(Basic figure question records)
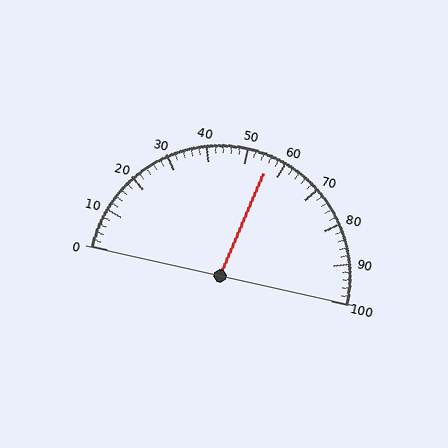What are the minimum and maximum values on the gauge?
The gauge ranges from 0 to 100.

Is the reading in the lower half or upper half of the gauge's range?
The reading is in the upper half of the range (0 to 100).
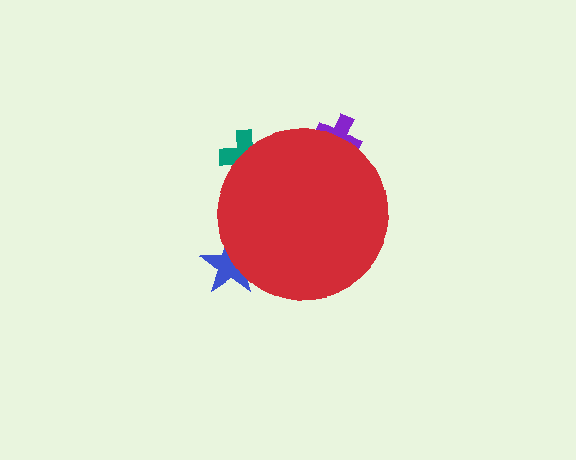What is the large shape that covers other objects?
A red circle.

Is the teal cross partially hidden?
Yes, the teal cross is partially hidden behind the red circle.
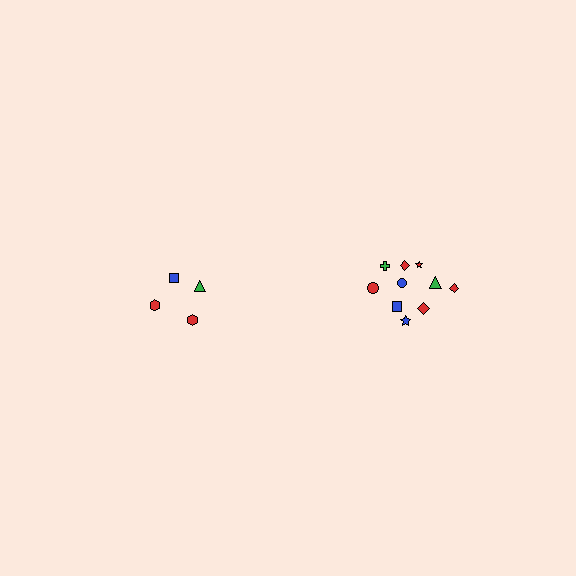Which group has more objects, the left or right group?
The right group.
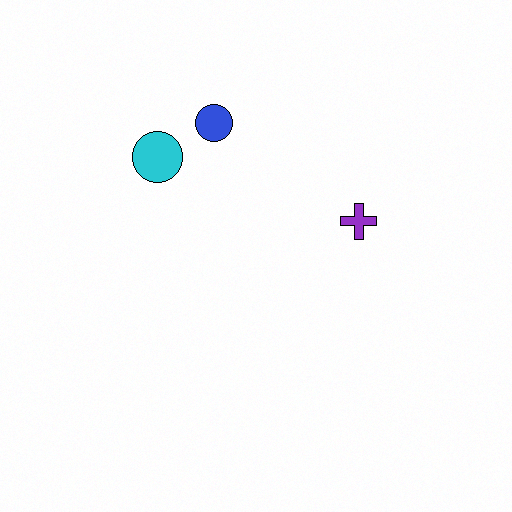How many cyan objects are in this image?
There is 1 cyan object.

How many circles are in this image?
There are 2 circles.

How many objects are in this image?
There are 3 objects.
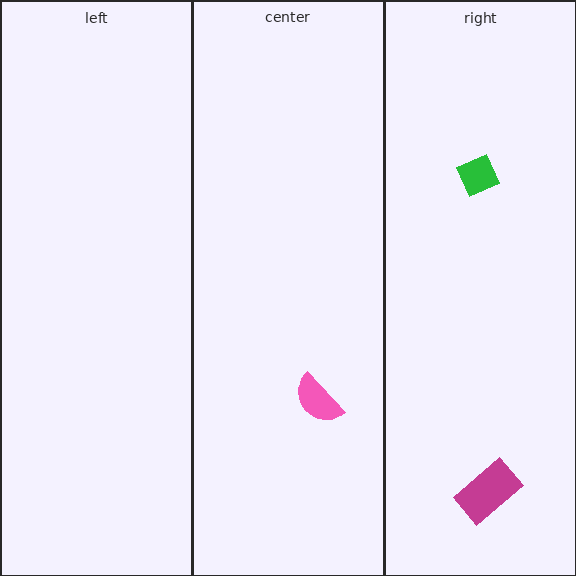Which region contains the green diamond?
The right region.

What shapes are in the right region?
The magenta rectangle, the green diamond.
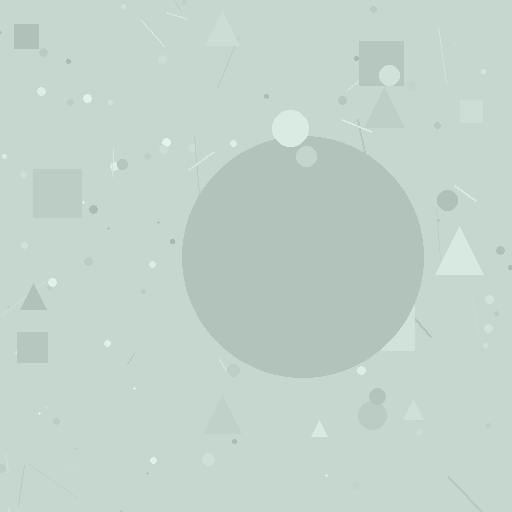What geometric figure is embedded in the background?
A circle is embedded in the background.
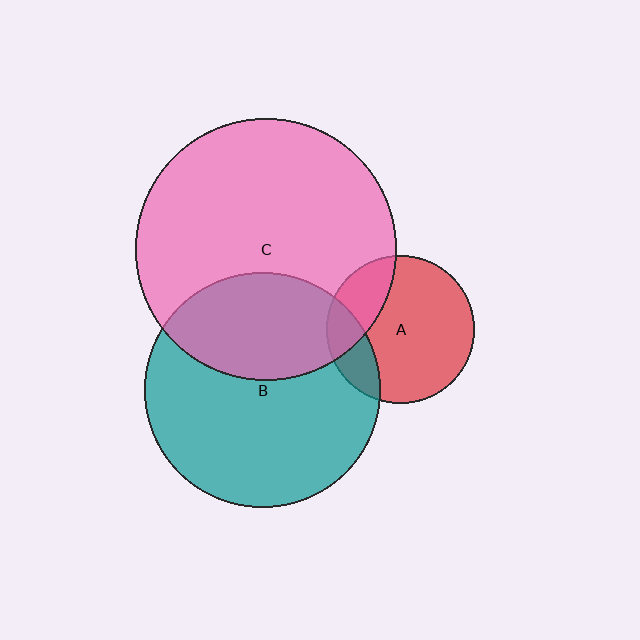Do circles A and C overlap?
Yes.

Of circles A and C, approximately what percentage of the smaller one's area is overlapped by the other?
Approximately 25%.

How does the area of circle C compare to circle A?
Approximately 3.1 times.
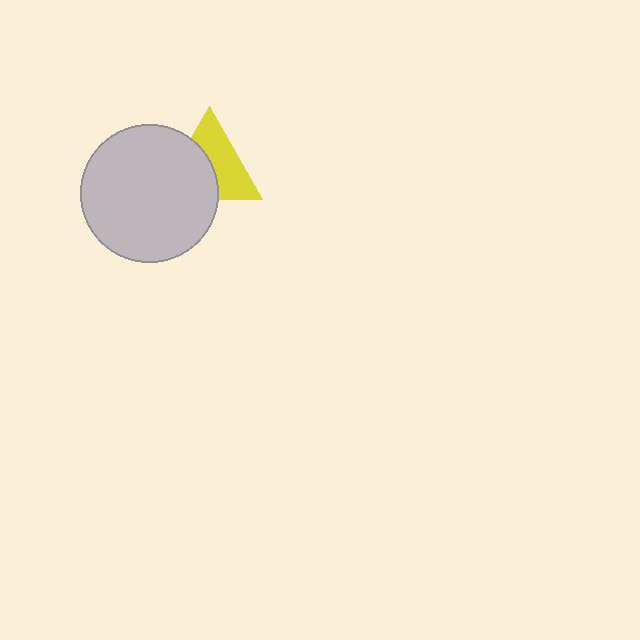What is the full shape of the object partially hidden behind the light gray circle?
The partially hidden object is a yellow triangle.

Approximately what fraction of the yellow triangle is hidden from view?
Roughly 47% of the yellow triangle is hidden behind the light gray circle.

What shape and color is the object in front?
The object in front is a light gray circle.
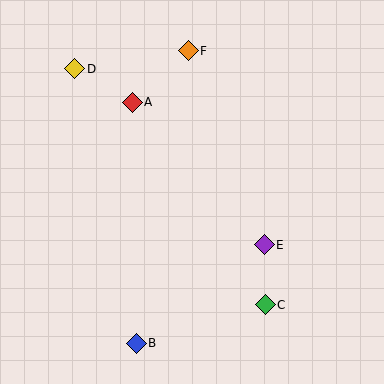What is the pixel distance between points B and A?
The distance between B and A is 241 pixels.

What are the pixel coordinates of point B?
Point B is at (136, 343).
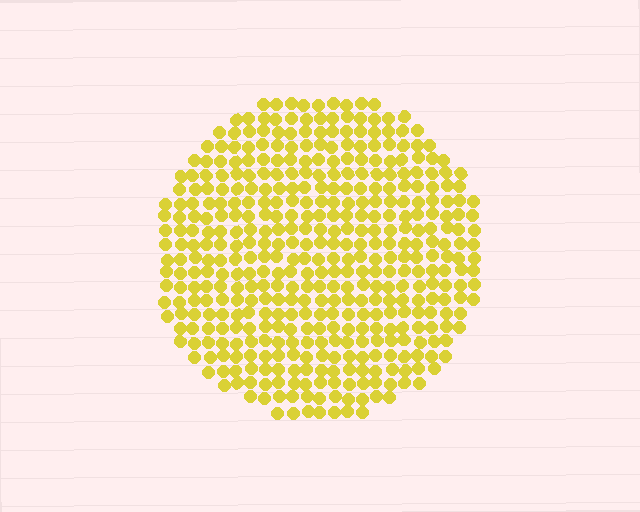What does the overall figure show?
The overall figure shows a circle.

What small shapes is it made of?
It is made of small circles.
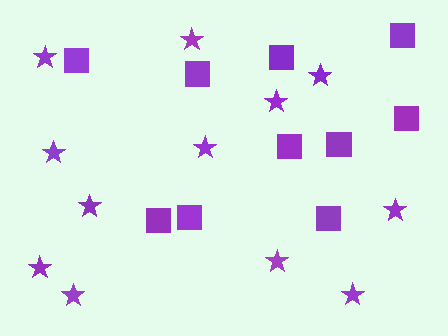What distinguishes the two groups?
There are 2 groups: one group of squares (10) and one group of stars (12).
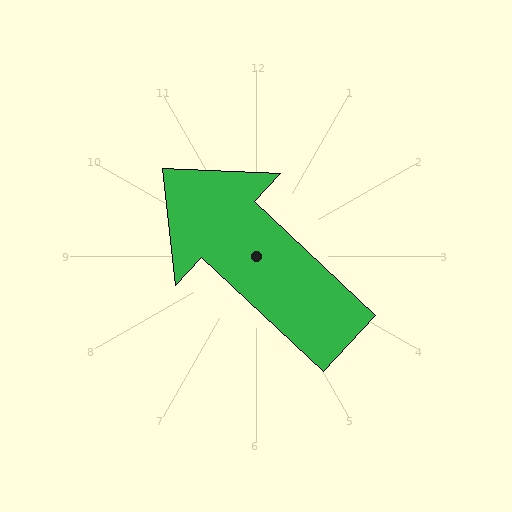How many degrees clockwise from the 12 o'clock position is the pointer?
Approximately 313 degrees.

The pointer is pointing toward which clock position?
Roughly 10 o'clock.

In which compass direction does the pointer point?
Northwest.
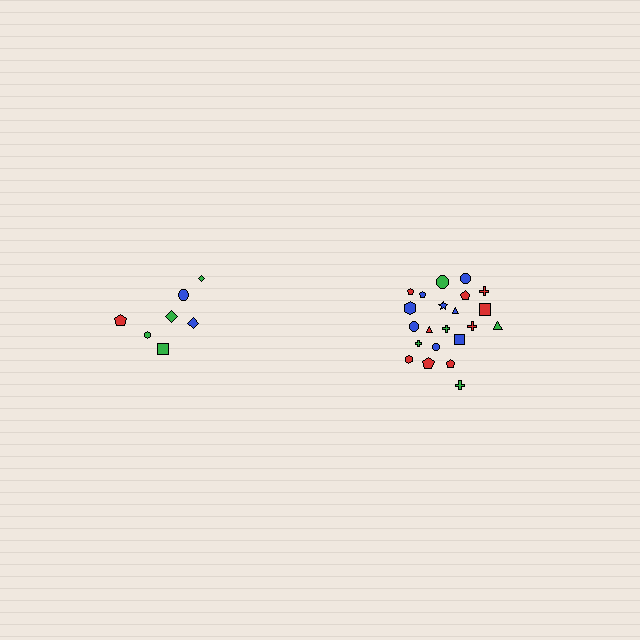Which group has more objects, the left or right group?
The right group.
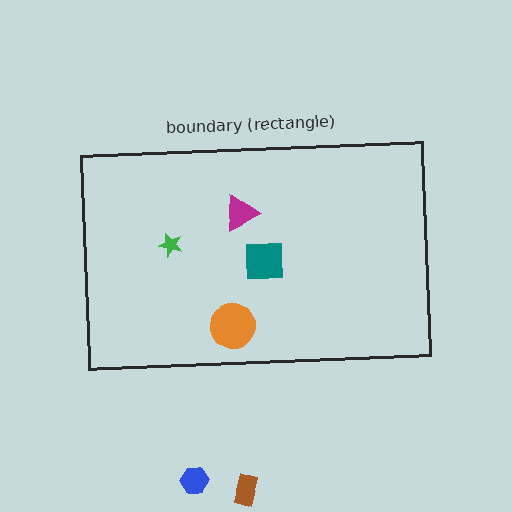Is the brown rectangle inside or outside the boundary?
Outside.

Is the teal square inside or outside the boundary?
Inside.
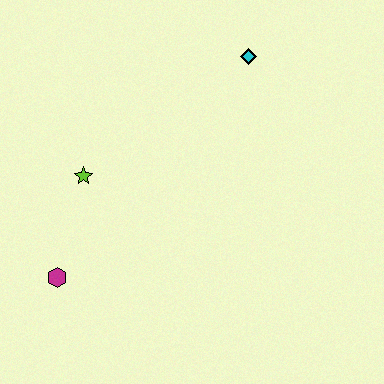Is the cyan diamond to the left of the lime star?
No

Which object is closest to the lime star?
The magenta hexagon is closest to the lime star.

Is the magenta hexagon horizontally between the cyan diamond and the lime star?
No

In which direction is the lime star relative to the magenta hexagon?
The lime star is above the magenta hexagon.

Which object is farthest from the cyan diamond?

**Prompt:** Repeat exactly the lines above, from the line containing "How many degrees" through the last line of the records, inclusive; omit any pictures.

**Result of this exercise:**
How many degrees clockwise from the 12 o'clock position is the pointer?
Approximately 313 degrees.

The pointer is pointing toward which clock position?
Roughly 10 o'clock.

In which compass direction does the pointer point?
Northwest.
Which group has more objects, the left or right group?
The right group.
Is the brown rectangle inside or outside the boundary?
Outside.

Is the teal square inside or outside the boundary?
Inside.
Is the cyan diamond to the left of the lime star?
No

Which object is closest to the lime star?
The magenta hexagon is closest to the lime star.

Is the magenta hexagon horizontally between the cyan diamond and the lime star?
No

In which direction is the lime star relative to the magenta hexagon?
The lime star is above the magenta hexagon.

Which object is farthest from the cyan diamond?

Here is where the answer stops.